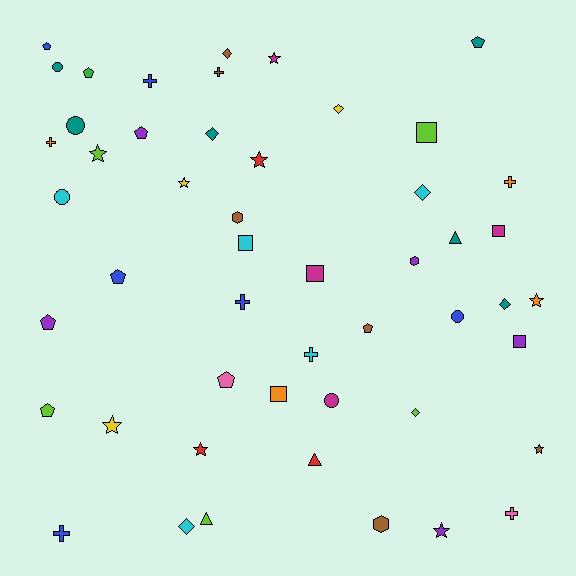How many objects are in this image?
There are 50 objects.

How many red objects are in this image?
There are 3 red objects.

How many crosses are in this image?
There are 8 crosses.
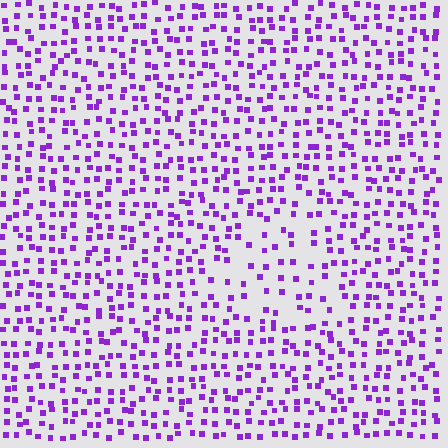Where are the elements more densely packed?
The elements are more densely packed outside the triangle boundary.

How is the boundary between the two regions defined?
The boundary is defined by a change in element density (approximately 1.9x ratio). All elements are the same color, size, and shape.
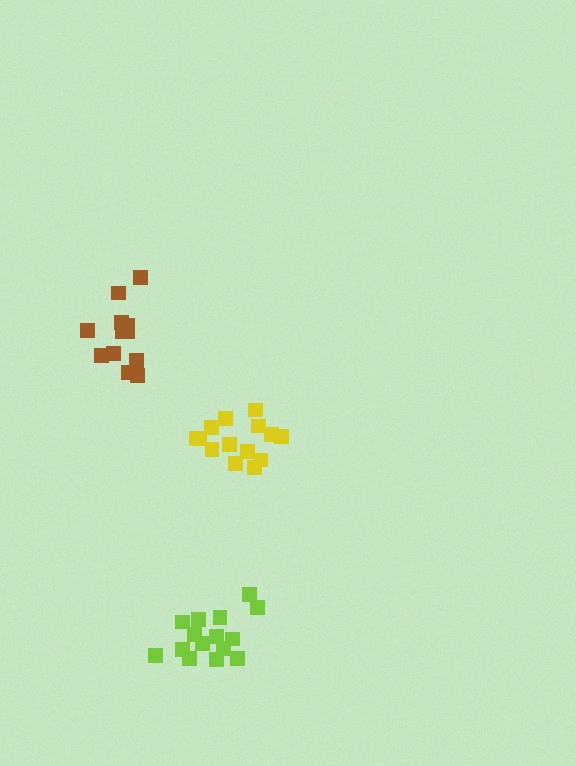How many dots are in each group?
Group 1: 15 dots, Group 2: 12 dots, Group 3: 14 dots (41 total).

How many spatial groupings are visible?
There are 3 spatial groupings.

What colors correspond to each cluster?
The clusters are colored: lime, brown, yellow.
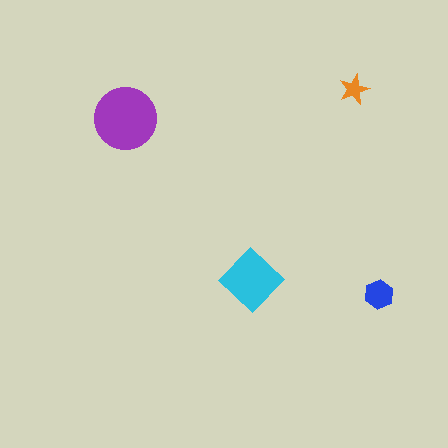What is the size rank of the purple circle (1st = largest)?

...

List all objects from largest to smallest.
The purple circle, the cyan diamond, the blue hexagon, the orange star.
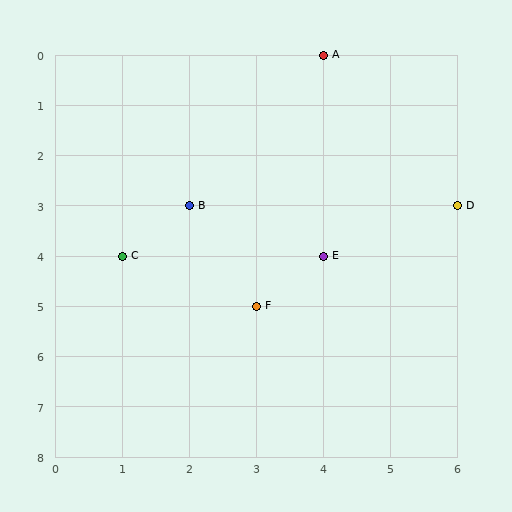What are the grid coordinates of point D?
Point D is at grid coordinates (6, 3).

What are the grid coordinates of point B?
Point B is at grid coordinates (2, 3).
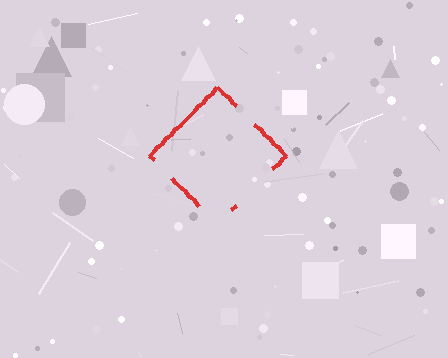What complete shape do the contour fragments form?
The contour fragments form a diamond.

• **The exercise**
Write out, exactly and with nothing added, everything from the line with "How many objects are in this image?" down to the line with "What is the", both included. Drop any pictures.

• **Correct result**
How many objects are in this image?
There are 50 objects.

How many red objects are in this image?
There are 3 red objects.

How many crosses are in this image?
There are 8 crosses.
Where are the elements more densely packed?
The elements are more densely packed outside the triangle boundary.

How is the boundary between the two regions defined?
The boundary is defined by a change in element density (approximately 1.9x ratio). All elements are the same color, size, and shape.
How many dots are in each group?
Group 1: 15 dots, Group 2: 12 dots, Group 3: 14 dots (41 total).

How many spatial groupings are visible?
There are 3 spatial groupings.

What colors correspond to each cluster?
The clusters are colored: lime, brown, yellow.
What is the size rank of the purple circle (1st = largest)?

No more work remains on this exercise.